======== GIVEN DATA ========

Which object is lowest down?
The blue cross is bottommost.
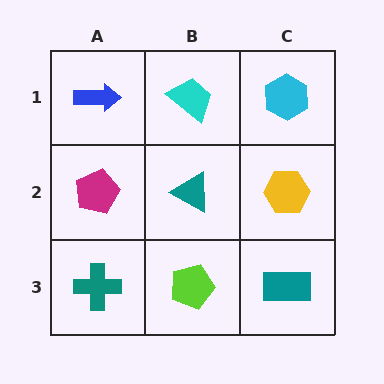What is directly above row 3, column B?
A teal triangle.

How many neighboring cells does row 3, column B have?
3.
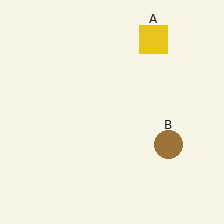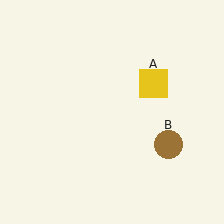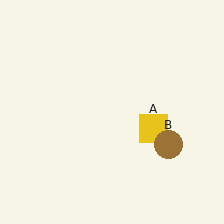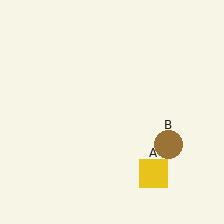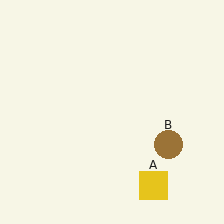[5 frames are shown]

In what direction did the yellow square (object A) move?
The yellow square (object A) moved down.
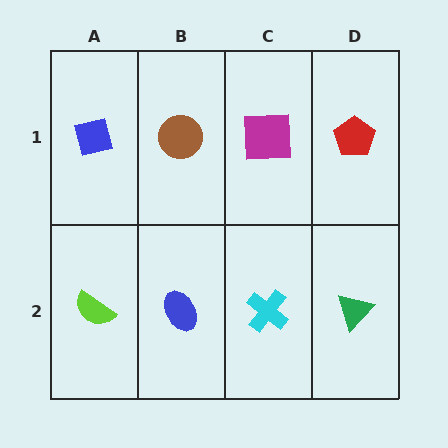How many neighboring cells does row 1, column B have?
3.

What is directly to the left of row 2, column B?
A lime semicircle.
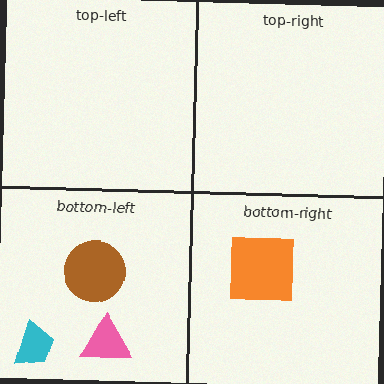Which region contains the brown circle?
The bottom-left region.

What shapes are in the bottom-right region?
The orange square.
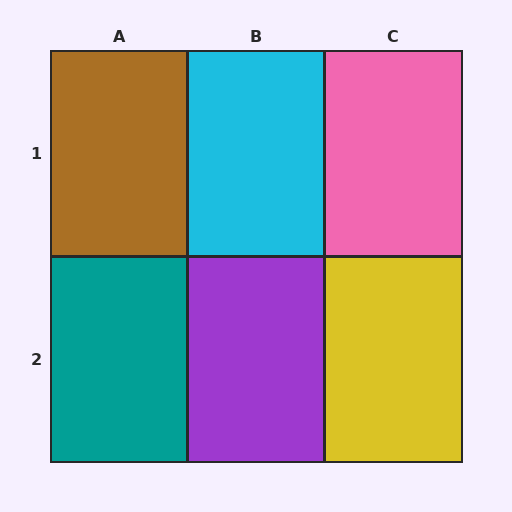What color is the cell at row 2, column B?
Purple.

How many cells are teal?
1 cell is teal.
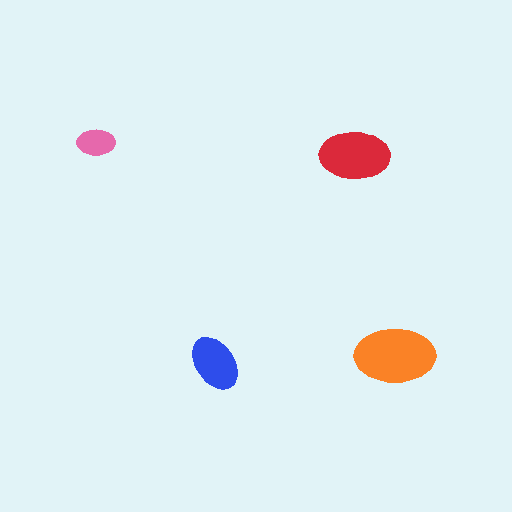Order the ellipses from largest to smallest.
the orange one, the red one, the blue one, the pink one.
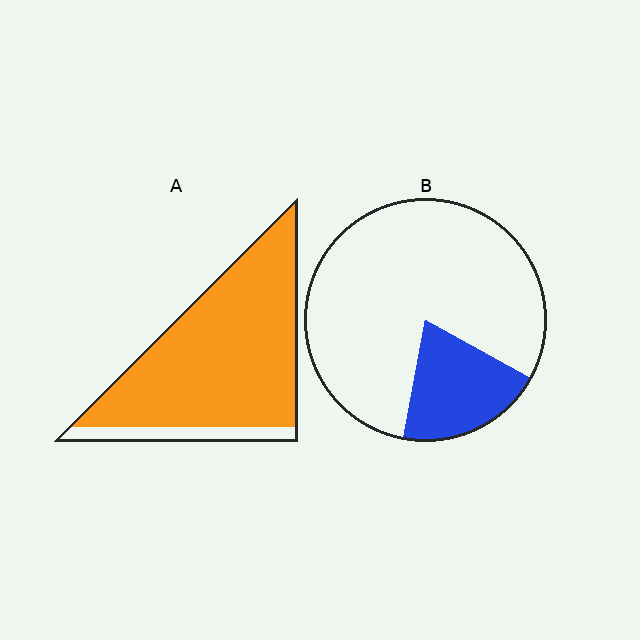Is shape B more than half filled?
No.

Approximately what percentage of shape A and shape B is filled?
A is approximately 90% and B is approximately 20%.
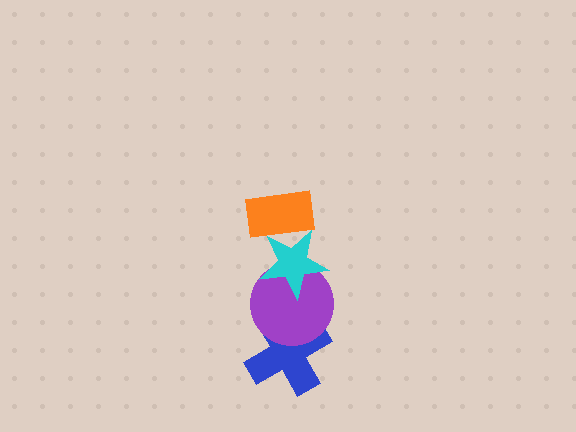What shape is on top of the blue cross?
The purple circle is on top of the blue cross.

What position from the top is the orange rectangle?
The orange rectangle is 1st from the top.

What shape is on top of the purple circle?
The cyan star is on top of the purple circle.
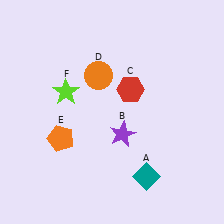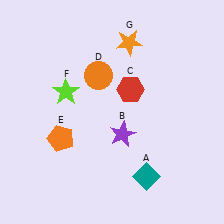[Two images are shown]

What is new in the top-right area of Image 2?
An orange star (G) was added in the top-right area of Image 2.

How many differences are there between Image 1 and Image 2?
There is 1 difference between the two images.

========

▸ **TASK REQUIREMENTS**
Locate the line containing "Approximately what percentage" in the records above, then output it and every line after it through the last, excluding pictures.

▸ **TASK RESPONSE**
Approximately what percentage of shape A and shape B is filled?
A is approximately 90% and B is approximately 20%.
What shape is on top of the blue cross?
The purple circle is on top of the blue cross.

What position from the top is the orange rectangle?
The orange rectangle is 1st from the top.

What shape is on top of the purple circle?
The cyan star is on top of the purple circle.
[Two images are shown]

What is new in the top-right area of Image 2?
An orange star (G) was added in the top-right area of Image 2.

How many differences are there between Image 1 and Image 2?
There is 1 difference between the two images.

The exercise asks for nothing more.